TRY IT: Each record below is to be restated word for word.

[Dataset items about geometric figures]

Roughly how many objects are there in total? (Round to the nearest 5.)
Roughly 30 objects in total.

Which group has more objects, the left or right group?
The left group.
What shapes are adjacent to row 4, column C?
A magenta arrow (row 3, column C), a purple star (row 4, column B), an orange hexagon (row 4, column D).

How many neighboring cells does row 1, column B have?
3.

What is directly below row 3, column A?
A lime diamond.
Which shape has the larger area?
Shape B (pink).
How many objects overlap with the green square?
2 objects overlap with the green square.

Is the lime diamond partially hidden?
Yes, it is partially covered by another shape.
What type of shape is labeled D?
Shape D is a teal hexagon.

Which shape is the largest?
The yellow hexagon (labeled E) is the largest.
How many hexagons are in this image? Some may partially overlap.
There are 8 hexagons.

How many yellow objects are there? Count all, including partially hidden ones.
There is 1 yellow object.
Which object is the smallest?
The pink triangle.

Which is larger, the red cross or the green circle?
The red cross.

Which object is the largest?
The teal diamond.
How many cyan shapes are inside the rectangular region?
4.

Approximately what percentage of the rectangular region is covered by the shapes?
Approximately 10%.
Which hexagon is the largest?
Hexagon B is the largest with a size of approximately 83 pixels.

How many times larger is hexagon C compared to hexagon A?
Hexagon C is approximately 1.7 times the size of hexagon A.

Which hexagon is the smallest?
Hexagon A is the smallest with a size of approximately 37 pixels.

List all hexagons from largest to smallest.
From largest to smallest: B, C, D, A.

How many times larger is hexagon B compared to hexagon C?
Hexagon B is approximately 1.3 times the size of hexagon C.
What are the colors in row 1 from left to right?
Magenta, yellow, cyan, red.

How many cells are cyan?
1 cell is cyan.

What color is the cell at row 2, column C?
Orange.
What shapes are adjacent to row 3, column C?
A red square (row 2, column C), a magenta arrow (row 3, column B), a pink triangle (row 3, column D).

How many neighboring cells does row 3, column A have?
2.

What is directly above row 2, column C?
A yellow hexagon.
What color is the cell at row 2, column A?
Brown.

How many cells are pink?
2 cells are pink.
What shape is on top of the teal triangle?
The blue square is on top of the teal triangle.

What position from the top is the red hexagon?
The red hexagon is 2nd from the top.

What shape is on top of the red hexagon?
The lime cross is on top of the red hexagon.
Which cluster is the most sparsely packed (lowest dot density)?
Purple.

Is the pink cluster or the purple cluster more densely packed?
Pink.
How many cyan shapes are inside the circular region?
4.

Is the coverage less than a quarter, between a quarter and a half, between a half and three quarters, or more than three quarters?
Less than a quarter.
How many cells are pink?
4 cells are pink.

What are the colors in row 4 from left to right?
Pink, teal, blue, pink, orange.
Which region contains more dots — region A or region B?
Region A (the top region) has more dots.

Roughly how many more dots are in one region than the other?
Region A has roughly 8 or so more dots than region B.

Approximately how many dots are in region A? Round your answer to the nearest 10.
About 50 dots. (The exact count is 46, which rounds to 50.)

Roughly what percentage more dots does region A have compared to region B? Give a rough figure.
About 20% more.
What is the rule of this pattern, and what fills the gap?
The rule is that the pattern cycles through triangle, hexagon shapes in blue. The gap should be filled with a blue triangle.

THE ANSWER:
Roughly how many objects are there in total? (Round to the nearest 5.)
Roughly 30 objects in total.

Which group has more objects, the left or right group?
The left group.
What shapes are adjacent to row 4, column C?
A magenta arrow (row 3, column C), a purple star (row 4, column B), an orange hexagon (row 4, column D).

How many neighboring cells does row 1, column B have?
3.

What is directly below row 3, column A?
A lime diamond.
Which shape has the larger area?
Shape B (pink).
How many objects overlap with the green square?
2 objects overlap with the green square.

Is the lime diamond partially hidden?
Yes, it is partially covered by another shape.
What type of shape is labeled D?
Shape D is a teal hexagon.

Which shape is the largest?
The yellow hexagon (labeled E) is the largest.
How many hexagons are in this image? Some may partially overlap.
There are 8 hexagons.

How many yellow objects are there? Count all, including partially hidden ones.
There is 1 yellow object.
Which object is the smallest?
The pink triangle.

Which is larger, the red cross or the green circle?
The red cross.

Which object is the largest?
The teal diamond.
How many cyan shapes are inside the rectangular region?
4.

Approximately what percentage of the rectangular region is covered by the shapes?
Approximately 10%.
Which hexagon is the largest?
Hexagon B is the largest with a size of approximately 83 pixels.

How many times larger is hexagon C compared to hexagon A?
Hexagon C is approximately 1.7 times the size of hexagon A.

Which hexagon is the smallest?
Hexagon A is the smallest with a size of approximately 37 pixels.

List all hexagons from largest to smallest.
From largest to smallest: B, C, D, A.

How many times larger is hexagon B compared to hexagon C?
Hexagon B is approximately 1.3 times the size of hexagon C.
What are the colors in row 1 from left to right?
Magenta, yellow, cyan, red.

How many cells are cyan?
1 cell is cyan.

What color is the cell at row 2, column C?
Orange.
What shapes are adjacent to row 3, column C?
A red square (row 2, column C), a magenta arrow (row 3, column B), a pink triangle (row 3, column D).

How many neighboring cells does row 3, column A have?
2.

What is directly above row 2, column C?
A yellow hexagon.
What color is the cell at row 2, column A?
Brown.

How many cells are pink?
2 cells are pink.
What shape is on top of the teal triangle?
The blue square is on top of the teal triangle.

What position from the top is the red hexagon?
The red hexagon is 2nd from the top.

What shape is on top of the red hexagon?
The lime cross is on top of the red hexagon.
Which cluster is the most sparsely packed (lowest dot density)?
Purple.

Is the pink cluster or the purple cluster more densely packed?
Pink.
How many cyan shapes are inside the circular region?
4.

Is the coverage less than a quarter, between a quarter and a half, between a half and three quarters, or more than three quarters?
Less than a quarter.
How many cells are pink?
4 cells are pink.

What are the colors in row 4 from left to right?
Pink, teal, blue, pink, orange.
Which region contains more dots — region A or region B?
Region A (the top region) has more dots.

Roughly how many more dots are in one region than the other?
Region A has roughly 8 or so more dots than region B.

Approximately how many dots are in region A? Round your answer to the nearest 10.
About 50 dots. (The exact count is 46, which rounds to 50.)

Roughly what percentage more dots does region A have compared to region B? Give a rough figure.
About 20% more.
What is the rule of this pattern, and what fills the gap?
The rule is that the pattern cycles through triangle, hexagon shapes in blue. The gap should be filled with a blue triangle.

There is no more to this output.